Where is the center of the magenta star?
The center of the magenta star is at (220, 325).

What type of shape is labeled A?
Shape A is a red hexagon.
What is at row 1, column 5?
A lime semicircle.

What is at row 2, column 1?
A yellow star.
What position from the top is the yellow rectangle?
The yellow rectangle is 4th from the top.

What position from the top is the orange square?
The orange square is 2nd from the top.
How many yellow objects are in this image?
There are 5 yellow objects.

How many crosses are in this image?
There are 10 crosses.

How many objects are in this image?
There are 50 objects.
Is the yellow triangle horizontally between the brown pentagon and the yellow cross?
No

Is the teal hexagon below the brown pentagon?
:::::
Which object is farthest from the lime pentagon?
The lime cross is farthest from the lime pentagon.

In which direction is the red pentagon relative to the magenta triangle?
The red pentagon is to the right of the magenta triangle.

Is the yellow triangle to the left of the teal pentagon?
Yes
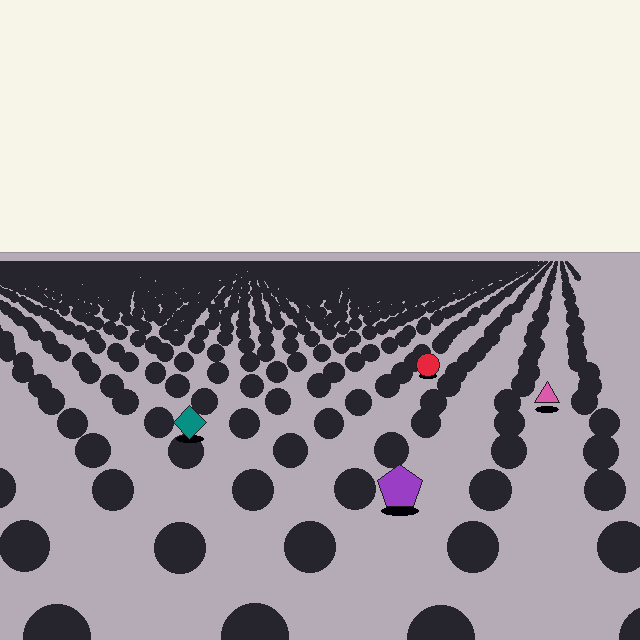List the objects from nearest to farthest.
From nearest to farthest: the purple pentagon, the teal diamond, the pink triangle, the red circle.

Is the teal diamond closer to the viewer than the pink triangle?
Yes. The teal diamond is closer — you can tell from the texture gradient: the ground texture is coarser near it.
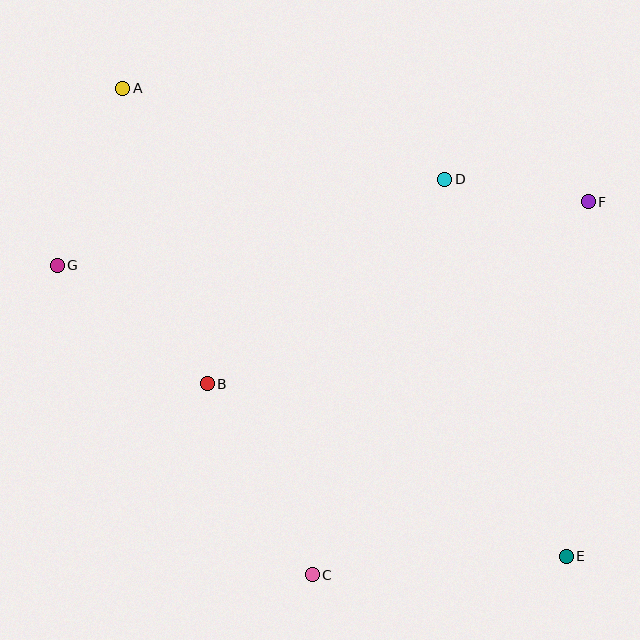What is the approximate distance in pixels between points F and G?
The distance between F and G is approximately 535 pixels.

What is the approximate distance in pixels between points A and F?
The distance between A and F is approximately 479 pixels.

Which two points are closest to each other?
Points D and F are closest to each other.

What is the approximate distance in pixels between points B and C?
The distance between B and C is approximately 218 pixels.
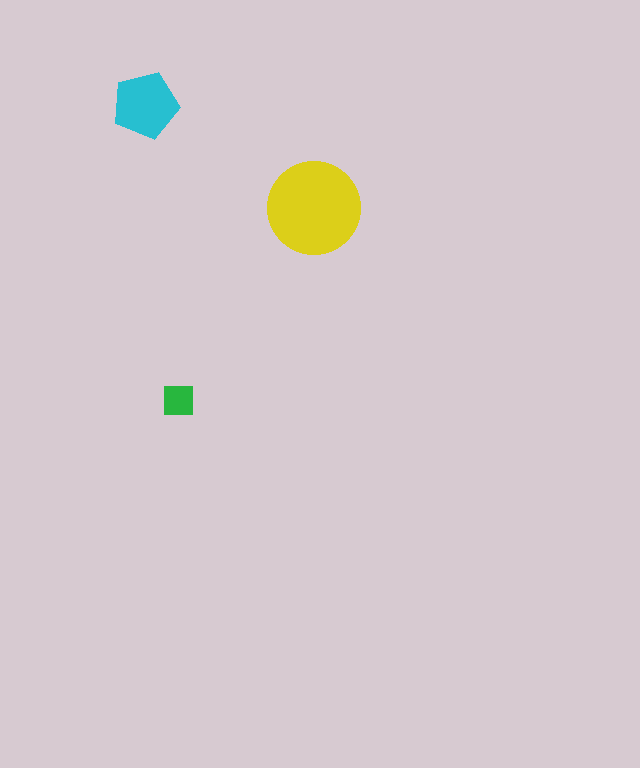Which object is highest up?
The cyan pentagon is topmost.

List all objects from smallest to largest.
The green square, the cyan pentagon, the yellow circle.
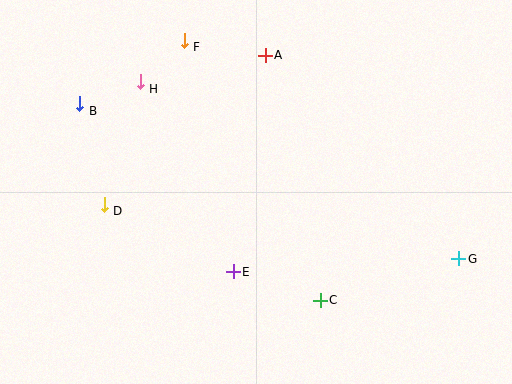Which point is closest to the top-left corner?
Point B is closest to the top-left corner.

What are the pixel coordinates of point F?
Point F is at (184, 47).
:::::
(TASK GOAL): Transcribe the lines beginning at the one that contains "What position from the top is the orange" and ending at the one that contains "Is the teal hexagon below the brown pentagon?", with nothing added or left out.

(RESULT OF THIS TASK):
What position from the top is the orange square?
The orange square is 2nd from the top.
How many yellow objects are in this image?
There are 5 yellow objects.

How many crosses are in this image?
There are 10 crosses.

How many objects are in this image?
There are 50 objects.
Is the yellow triangle horizontally between the brown pentagon and the yellow cross?
No

Is the teal hexagon below the brown pentagon?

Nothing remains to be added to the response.